▶ [Input data]
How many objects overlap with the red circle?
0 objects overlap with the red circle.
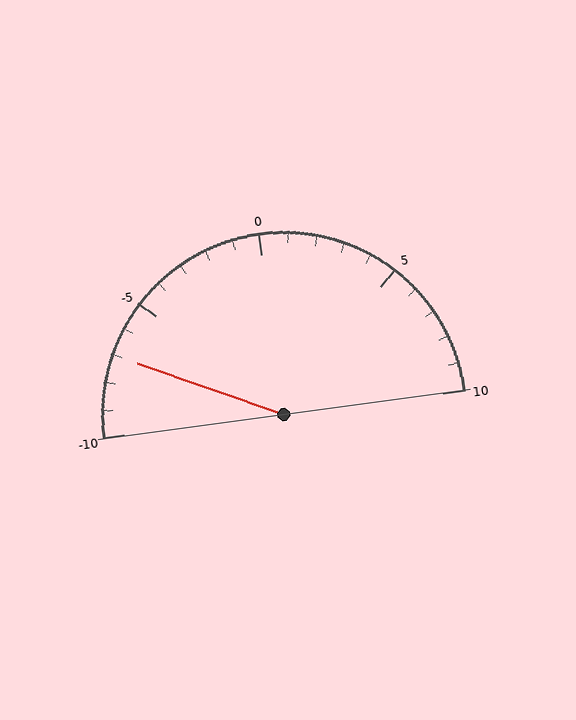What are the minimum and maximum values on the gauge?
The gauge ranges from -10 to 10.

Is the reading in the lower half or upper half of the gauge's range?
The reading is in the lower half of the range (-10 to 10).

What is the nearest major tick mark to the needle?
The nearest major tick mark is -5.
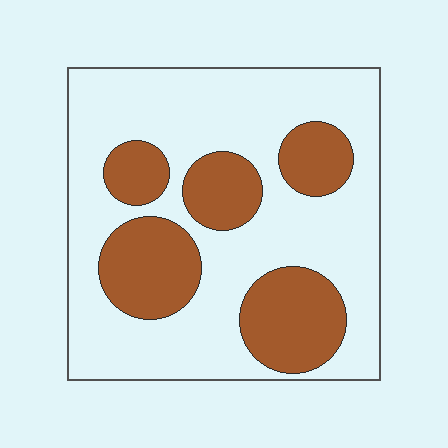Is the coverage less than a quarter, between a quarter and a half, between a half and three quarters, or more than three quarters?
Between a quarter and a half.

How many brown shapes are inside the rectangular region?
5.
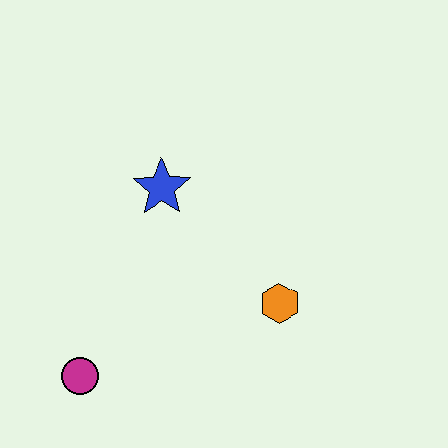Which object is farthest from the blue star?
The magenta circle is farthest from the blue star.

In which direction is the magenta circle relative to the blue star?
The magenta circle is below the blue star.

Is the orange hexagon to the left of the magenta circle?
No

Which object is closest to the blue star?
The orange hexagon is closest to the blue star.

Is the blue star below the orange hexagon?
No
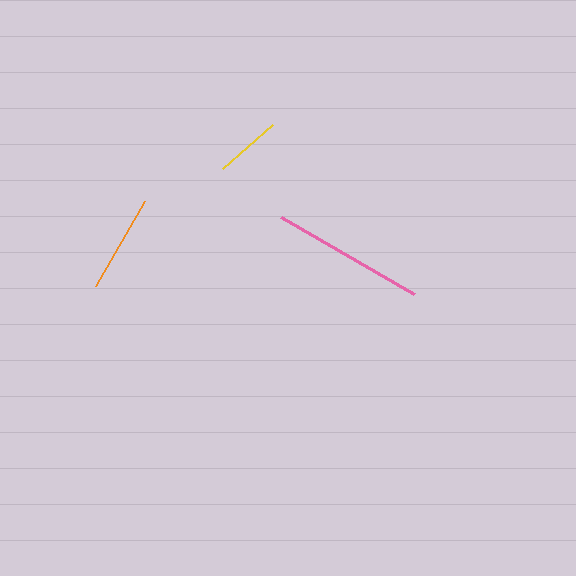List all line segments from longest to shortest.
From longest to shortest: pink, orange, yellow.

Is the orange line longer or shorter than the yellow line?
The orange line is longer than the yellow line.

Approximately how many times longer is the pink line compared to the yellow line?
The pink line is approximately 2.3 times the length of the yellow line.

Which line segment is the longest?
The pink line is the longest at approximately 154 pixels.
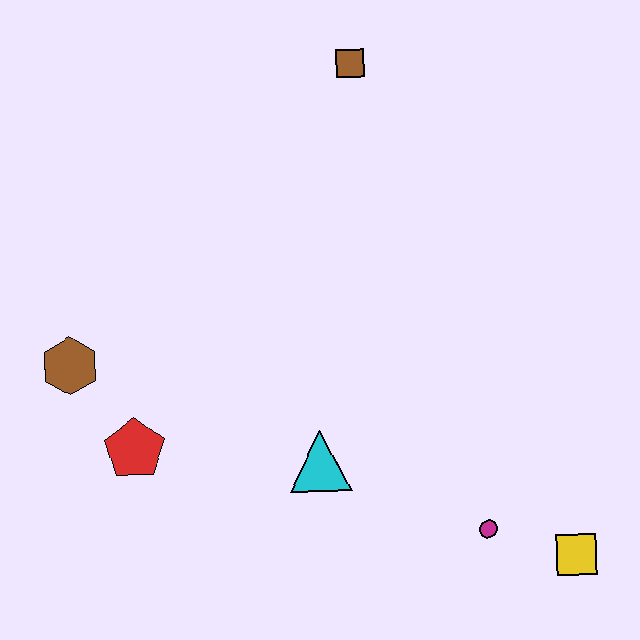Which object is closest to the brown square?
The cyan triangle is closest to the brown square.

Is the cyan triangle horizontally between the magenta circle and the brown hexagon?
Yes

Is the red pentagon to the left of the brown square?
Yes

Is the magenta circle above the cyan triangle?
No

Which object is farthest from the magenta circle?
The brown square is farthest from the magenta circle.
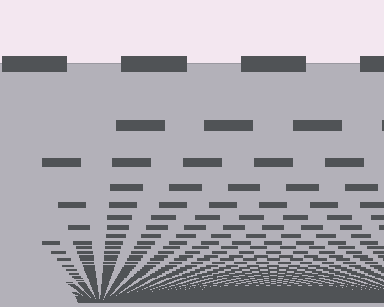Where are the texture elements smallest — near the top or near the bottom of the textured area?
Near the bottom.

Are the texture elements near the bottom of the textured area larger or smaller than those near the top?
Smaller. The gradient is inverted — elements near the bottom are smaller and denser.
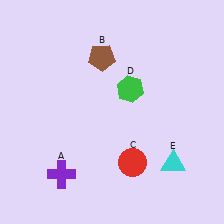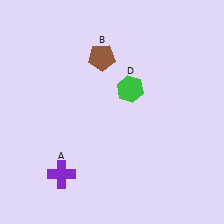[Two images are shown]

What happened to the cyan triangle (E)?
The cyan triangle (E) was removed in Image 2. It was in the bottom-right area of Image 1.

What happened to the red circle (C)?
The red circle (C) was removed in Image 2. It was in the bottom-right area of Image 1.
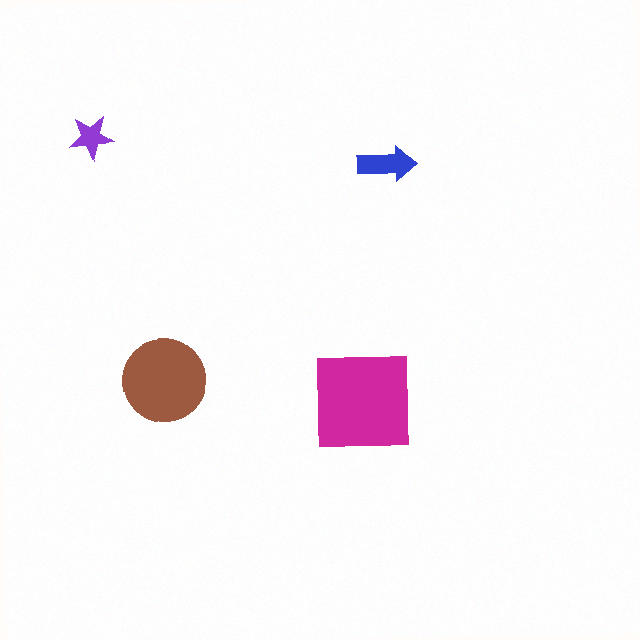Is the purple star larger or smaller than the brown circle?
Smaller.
---
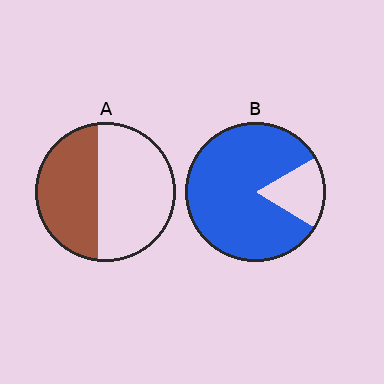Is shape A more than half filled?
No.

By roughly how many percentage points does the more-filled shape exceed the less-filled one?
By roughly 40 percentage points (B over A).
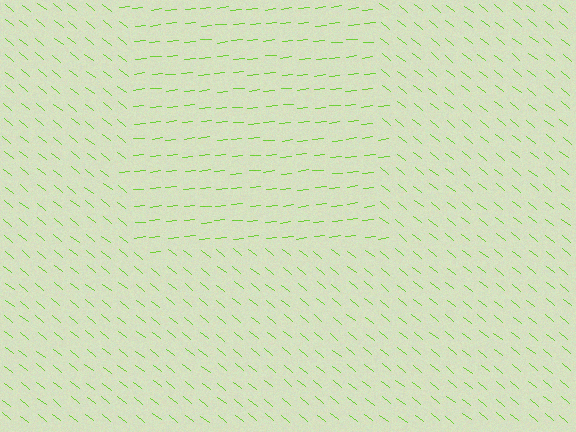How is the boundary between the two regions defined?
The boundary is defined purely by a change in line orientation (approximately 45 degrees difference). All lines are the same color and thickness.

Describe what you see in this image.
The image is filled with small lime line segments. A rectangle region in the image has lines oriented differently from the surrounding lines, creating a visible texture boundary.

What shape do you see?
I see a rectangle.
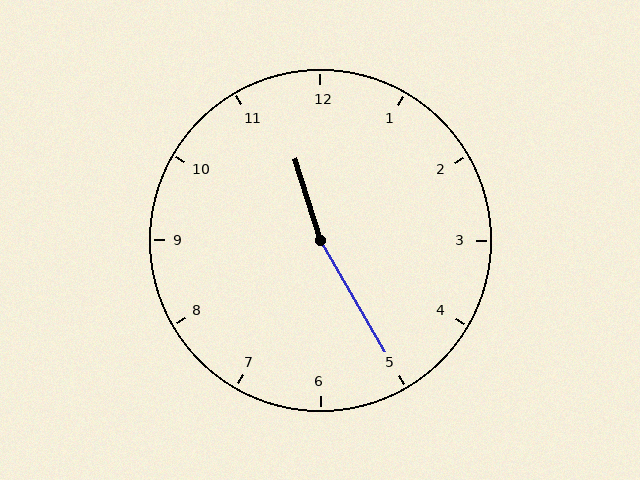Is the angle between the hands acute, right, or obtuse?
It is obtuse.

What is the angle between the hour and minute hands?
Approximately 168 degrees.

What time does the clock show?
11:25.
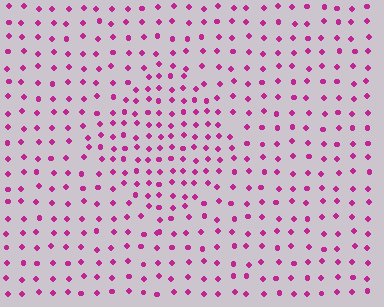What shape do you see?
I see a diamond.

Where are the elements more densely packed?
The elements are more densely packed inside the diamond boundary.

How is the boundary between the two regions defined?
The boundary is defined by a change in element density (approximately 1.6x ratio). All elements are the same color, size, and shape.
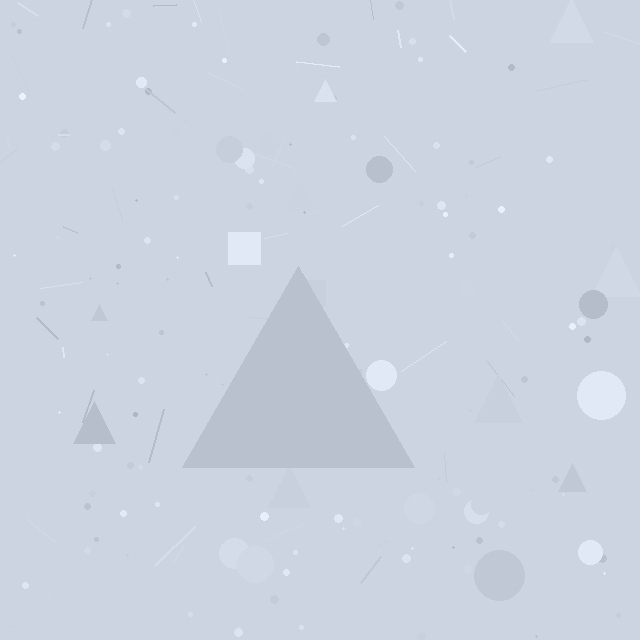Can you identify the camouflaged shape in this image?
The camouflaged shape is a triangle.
---
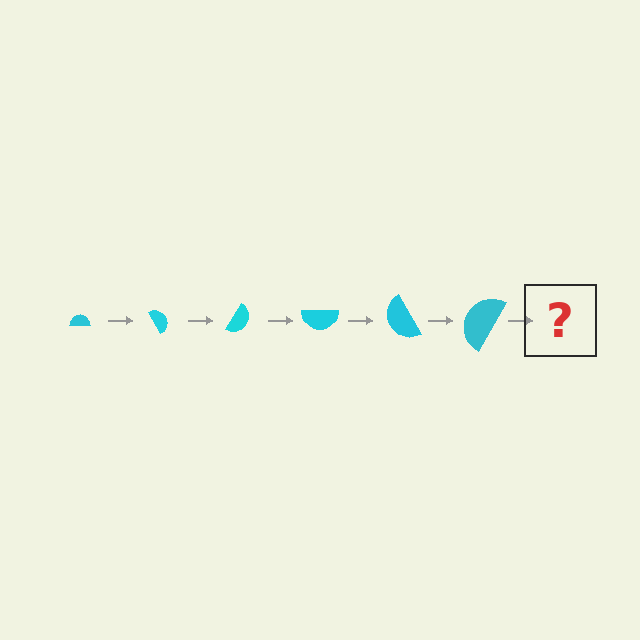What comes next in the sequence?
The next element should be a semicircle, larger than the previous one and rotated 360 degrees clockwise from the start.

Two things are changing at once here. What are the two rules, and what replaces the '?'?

▶ [Set problem] Take the lines from the one holding "How many objects overlap with the red circle?" to the one holding "[Two images are shown]", both lines included, and give them again exactly, with no pictures.

▶ [Answer for this exercise]
How many objects overlap with the red circle?
0 objects overlap with the red circle.
What are the minimum and maximum values on the gauge?
The gauge ranges from -10 to 10.

Is the reading in the lower half or upper half of the gauge's range?
The reading is in the lower half of the range (-10 to 10).

What is the nearest major tick mark to the needle?
The nearest major tick mark is -5.
Is the coverage less than a quarter, between a quarter and a half, between a half and three quarters, or more than three quarters?
Between a quarter and a half.

How many brown shapes are inside the rectangular region?
5.
Which object is farthest from the blue star?
The magenta circle is farthest from the blue star.

In which direction is the magenta circle relative to the blue star?
The magenta circle is below the blue star.

Is the orange hexagon to the left of the magenta circle?
No

Which object is closest to the blue star?
The orange hexagon is closest to the blue star.

Is the blue star below the orange hexagon?
No
List all line segments from longest to shortest.
From longest to shortest: pink, orange, yellow.

Is the orange line longer or shorter than the yellow line?
The orange line is longer than the yellow line.

Approximately how many times longer is the pink line compared to the yellow line?
The pink line is approximately 2.3 times the length of the yellow line.

Which line segment is the longest?
The pink line is the longest at approximately 154 pixels.
Which object is closest to the brown square?
The cyan triangle is closest to the brown square.

Is the cyan triangle horizontally between the magenta circle and the brown hexagon?
Yes

Is the red pentagon to the left of the brown square?
Yes

Is the magenta circle above the cyan triangle?
No

Which object is farthest from the magenta circle?
The brown square is farthest from the magenta circle.
Where are the texture elements smallest — near the top or near the bottom of the textured area?
Near the bottom.

Are the texture elements near the bottom of the textured area larger or smaller than those near the top?
Smaller. The gradient is inverted — elements near the bottom are smaller and denser.
[Two images are shown]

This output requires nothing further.